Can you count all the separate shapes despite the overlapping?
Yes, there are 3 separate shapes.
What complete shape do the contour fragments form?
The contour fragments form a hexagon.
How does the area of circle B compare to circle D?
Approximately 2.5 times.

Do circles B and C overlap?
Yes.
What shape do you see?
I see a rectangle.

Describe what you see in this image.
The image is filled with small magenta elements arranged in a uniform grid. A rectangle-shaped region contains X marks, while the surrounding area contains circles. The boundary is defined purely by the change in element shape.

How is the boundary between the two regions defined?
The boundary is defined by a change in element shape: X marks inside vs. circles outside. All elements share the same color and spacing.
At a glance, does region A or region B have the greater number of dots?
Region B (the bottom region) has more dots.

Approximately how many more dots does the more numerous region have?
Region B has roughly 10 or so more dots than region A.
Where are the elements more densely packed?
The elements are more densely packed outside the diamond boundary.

* * *

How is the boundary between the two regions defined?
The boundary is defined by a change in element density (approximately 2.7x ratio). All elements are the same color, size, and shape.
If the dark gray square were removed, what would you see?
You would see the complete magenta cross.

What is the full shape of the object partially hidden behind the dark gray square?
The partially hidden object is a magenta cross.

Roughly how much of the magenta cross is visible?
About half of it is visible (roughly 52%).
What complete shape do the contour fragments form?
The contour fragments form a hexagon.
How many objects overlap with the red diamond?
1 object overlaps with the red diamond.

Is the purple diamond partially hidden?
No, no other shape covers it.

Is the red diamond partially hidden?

--

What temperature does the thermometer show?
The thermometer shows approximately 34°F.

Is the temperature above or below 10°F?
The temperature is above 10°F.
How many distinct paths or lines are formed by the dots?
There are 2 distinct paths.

- **What the task asks**: Look above for the line that contains "Is the purple diamond partially hidden?". Starting there, transcribe every line exactly until you have copied the line that contains "Is the red diamond partially hidden?".

- **Output of the exercise**:
Is the purple diamond partially hidden?
No, no other shape covers it.

Is the red diamond partially hidden?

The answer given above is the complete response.